### [TASK TO CARRY OUT]
Retype, word for word, every line starting at the line with "Which object is highest up?" and ending with the final line of the entries; skip the pictures.
----- ROWS -----
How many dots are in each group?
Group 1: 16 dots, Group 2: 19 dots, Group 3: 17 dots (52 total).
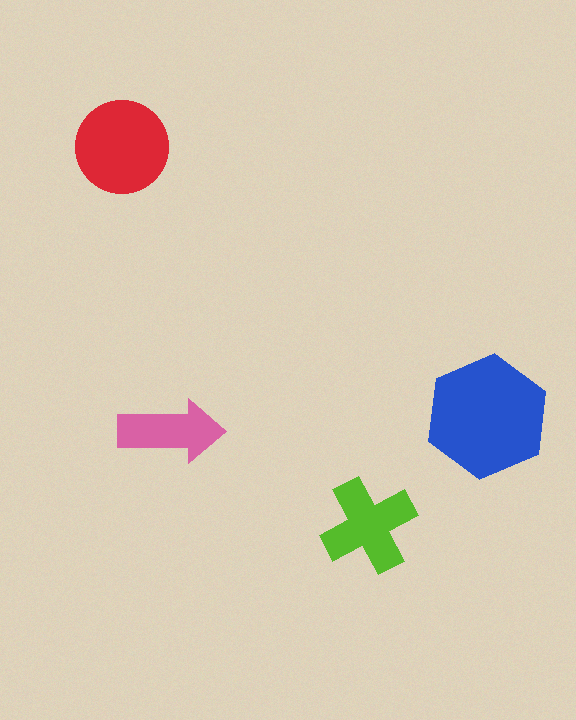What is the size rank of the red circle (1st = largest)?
2nd.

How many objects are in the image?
There are 4 objects in the image.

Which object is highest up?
The red circle is topmost.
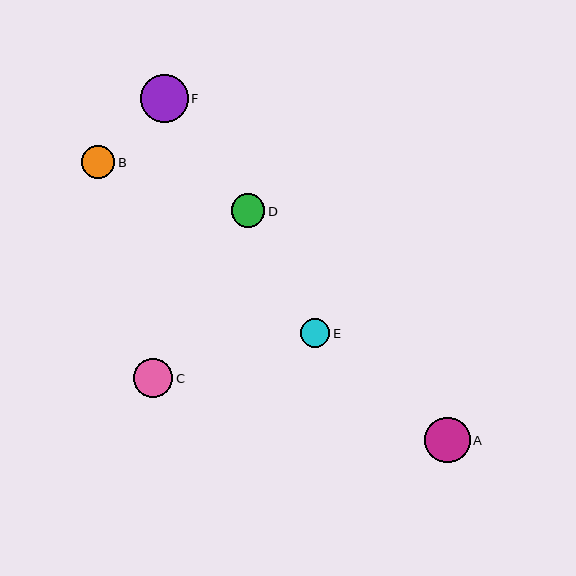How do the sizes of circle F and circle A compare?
Circle F and circle A are approximately the same size.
-----
### [FINAL RESULT]
Which object is highest up?
The red circle is topmost.
How do the sizes of circle F and circle A compare?
Circle F and circle A are approximately the same size.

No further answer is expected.